(Extracted data entries)
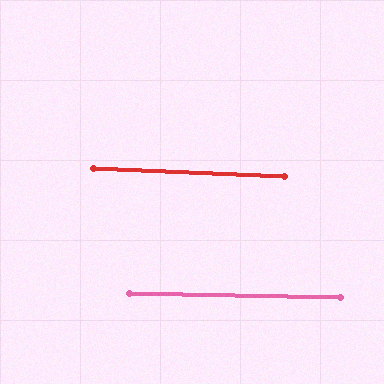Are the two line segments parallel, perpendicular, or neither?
Parallel — their directions differ by only 1.4°.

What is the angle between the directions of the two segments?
Approximately 1 degree.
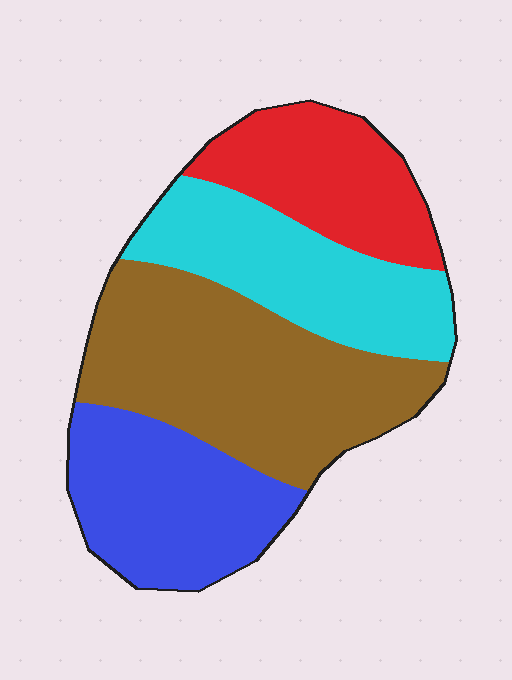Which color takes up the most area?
Brown, at roughly 35%.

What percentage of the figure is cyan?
Cyan covers roughly 25% of the figure.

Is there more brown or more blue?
Brown.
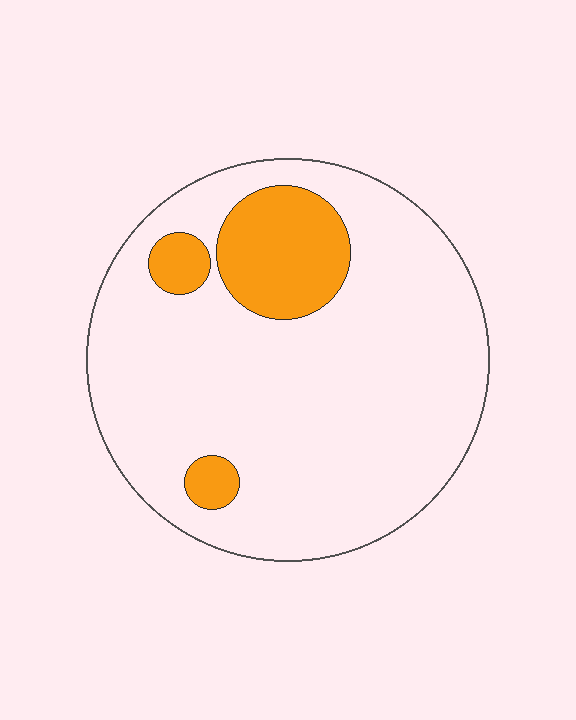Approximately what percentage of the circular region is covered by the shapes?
Approximately 15%.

Written exercise
Leave out all pictures and extract exactly the lines from the line with "Is there more brown or more blue?" through the end of the material.

Task response
Is there more brown or more blue?
Brown.
Approximately what percentage of the circular region is covered by the shapes?
Approximately 15%.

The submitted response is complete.